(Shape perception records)
==*==

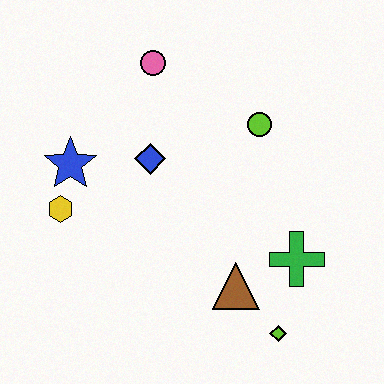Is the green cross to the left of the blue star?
No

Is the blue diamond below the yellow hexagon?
No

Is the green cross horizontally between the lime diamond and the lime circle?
No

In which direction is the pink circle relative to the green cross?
The pink circle is above the green cross.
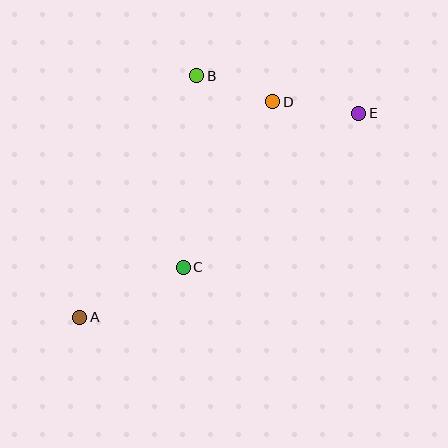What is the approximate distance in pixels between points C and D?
The distance between C and D is approximately 188 pixels.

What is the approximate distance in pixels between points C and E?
The distance between C and E is approximately 234 pixels.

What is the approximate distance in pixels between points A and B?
The distance between A and B is approximately 268 pixels.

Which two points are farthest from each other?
Points A and E are farthest from each other.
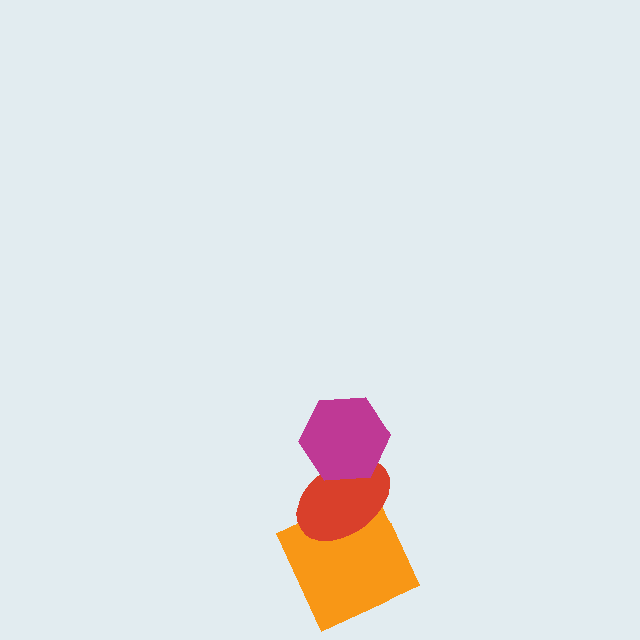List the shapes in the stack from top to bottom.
From top to bottom: the magenta hexagon, the red ellipse, the orange square.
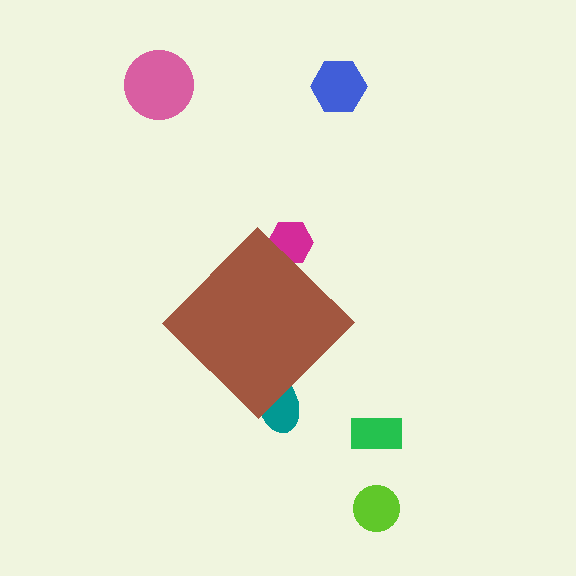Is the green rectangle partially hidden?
No, the green rectangle is fully visible.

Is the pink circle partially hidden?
No, the pink circle is fully visible.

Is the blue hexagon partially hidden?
No, the blue hexagon is fully visible.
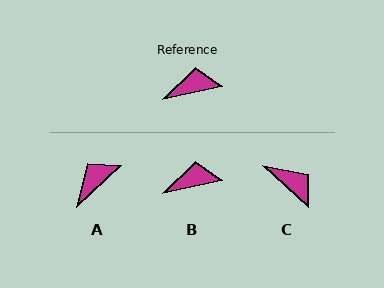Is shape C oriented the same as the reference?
No, it is off by about 55 degrees.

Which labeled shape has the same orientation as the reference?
B.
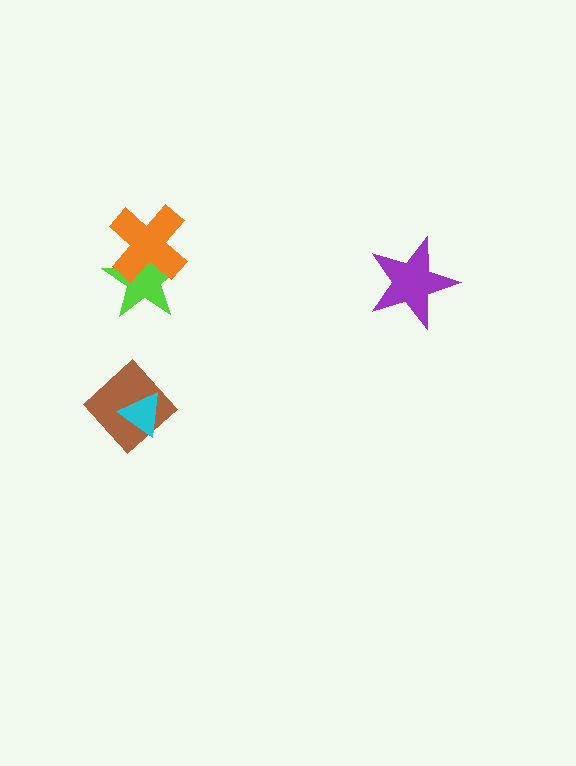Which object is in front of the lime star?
The orange cross is in front of the lime star.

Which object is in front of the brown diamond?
The cyan triangle is in front of the brown diamond.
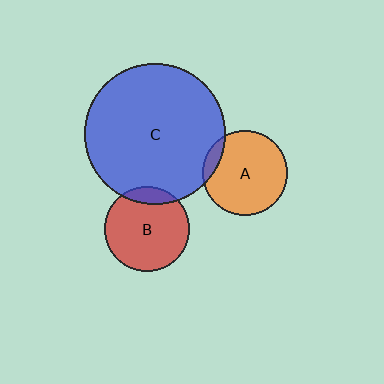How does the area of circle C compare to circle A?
Approximately 2.7 times.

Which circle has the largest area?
Circle C (blue).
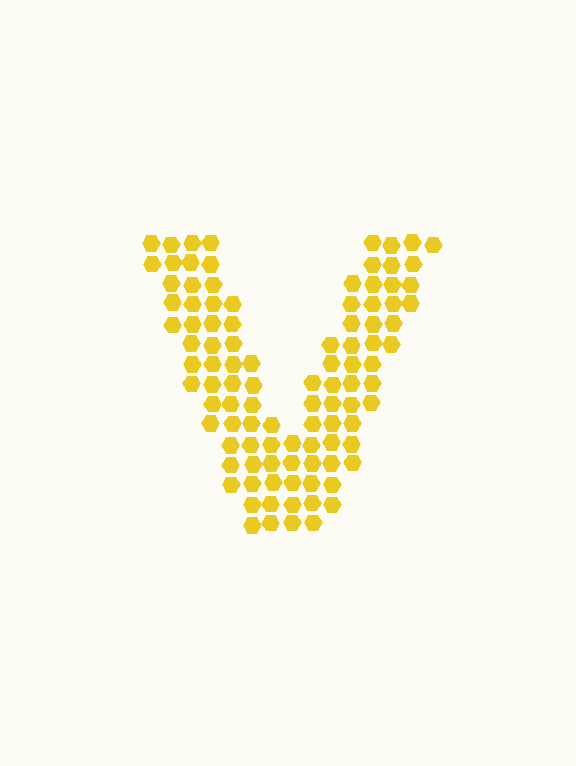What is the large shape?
The large shape is the letter V.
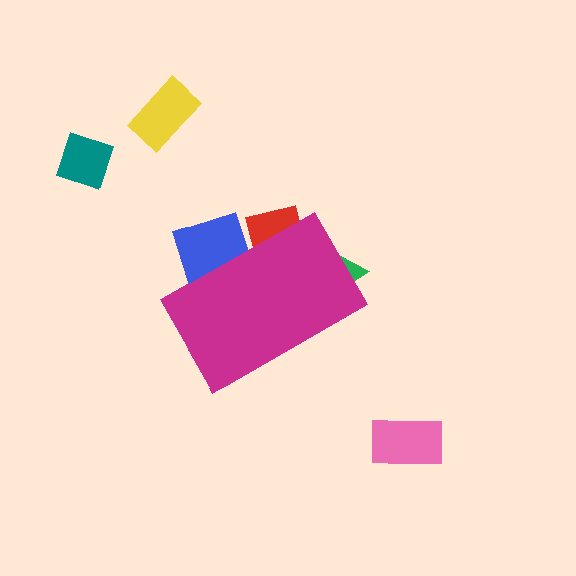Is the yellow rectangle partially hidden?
No, the yellow rectangle is fully visible.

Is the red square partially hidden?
Yes, the red square is partially hidden behind the magenta rectangle.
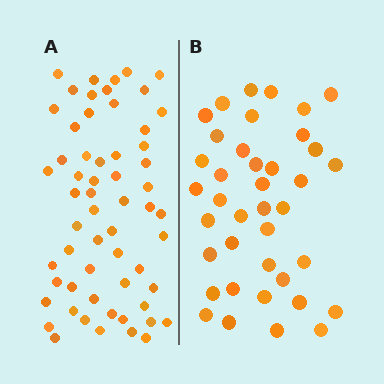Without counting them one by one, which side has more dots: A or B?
Region A (the left region) has more dots.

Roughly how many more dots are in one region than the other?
Region A has approximately 20 more dots than region B.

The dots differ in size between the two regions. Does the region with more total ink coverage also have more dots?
No. Region B has more total ink coverage because its dots are larger, but region A actually contains more individual dots. Total area can be misleading — the number of items is what matters here.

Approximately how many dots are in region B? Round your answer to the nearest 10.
About 40 dots. (The exact count is 39, which rounds to 40.)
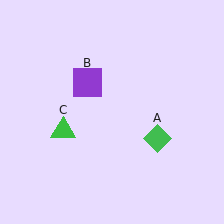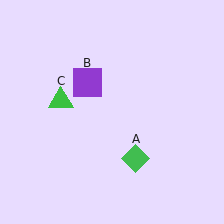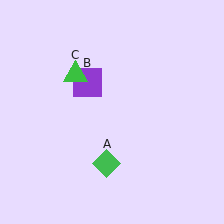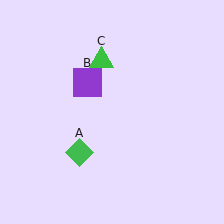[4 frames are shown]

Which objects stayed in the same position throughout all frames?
Purple square (object B) remained stationary.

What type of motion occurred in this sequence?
The green diamond (object A), green triangle (object C) rotated clockwise around the center of the scene.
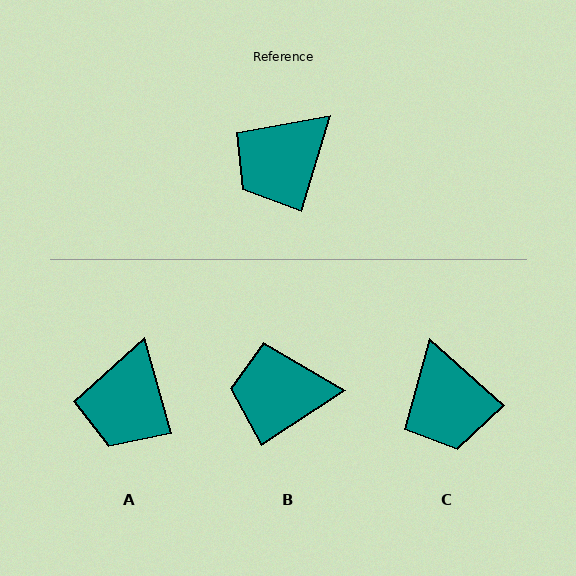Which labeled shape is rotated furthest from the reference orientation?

==*==

• _EXERCISE REQUIREMENTS_
Except for the pictures, copy every line of the records above exactly.

• _SOLUTION BELOW_
Is the green cross to the left of the blue star?
No

Is the blue diamond below the yellow hexagon?
No

Is the green cross horizontally between the lime diamond and the lime circle?
No

In which direction is the pink circle relative to the green cross?
The pink circle is above the green cross.
What is the approximate distance in pixels between points C and D?
The distance between C and D is approximately 188 pixels.

What is the approximate distance in pixels between points C and E?
The distance between C and E is approximately 234 pixels.

What is the approximate distance in pixels between points A and B?
The distance between A and B is approximately 268 pixels.

Which two points are farthest from each other?
Points A and E are farthest from each other.
List the shapes in the stack from top to bottom.
From top to bottom: the magenta hexagon, the red ellipse, the orange square.
Is the green rectangle partially hidden?
No, the green rectangle is fully visible.

Is the pink circle partially hidden?
No, the pink circle is fully visible.

Is the blue hexagon partially hidden?
No, the blue hexagon is fully visible.
Is shape C oriented the same as the reference?
No, it is off by about 55 degrees.

Which labeled shape has the same orientation as the reference?
B.
Which object is in front of the lime star?
The orange cross is in front of the lime star.

Which object is in front of the brown diamond?
The cyan triangle is in front of the brown diamond.
How does the area of circle C compare to circle A?
Approximately 2.7 times.

Which circle has the largest area?
Circle C (blue).
What is the large shape?
The large shape is the letter V.
Is the yellow rectangle partially hidden?
No, the yellow rectangle is fully visible.

Is the red square partially hidden?
Yes, the red square is partially hidden behind the magenta rectangle.
Without counting them one by one, which side has more dots: A or B?
Region A (the left region) has more dots.

Roughly how many more dots are in one region than the other?
Region A has approximately 20 more dots than region B.

The dots differ in size between the two regions. Does the region with more total ink coverage also have more dots?
No. Region B has more total ink coverage because its dots are larger, but region A actually contains more individual dots. Total area can be misleading — the number of items is what matters here.

Approximately how many dots are in region B? Round your answer to the nearest 10.
About 40 dots. (The exact count is 39, which rounds to 40.)
[4 frames are shown]

Which objects stayed in the same position throughout all frames?
Purple square (object B) remained stationary.

What type of motion occurred in this sequence?
The green diamond (object A), green triangle (object C) rotated clockwise around the center of the scene.
Which labeled shape is rotated furthest from the reference orientation?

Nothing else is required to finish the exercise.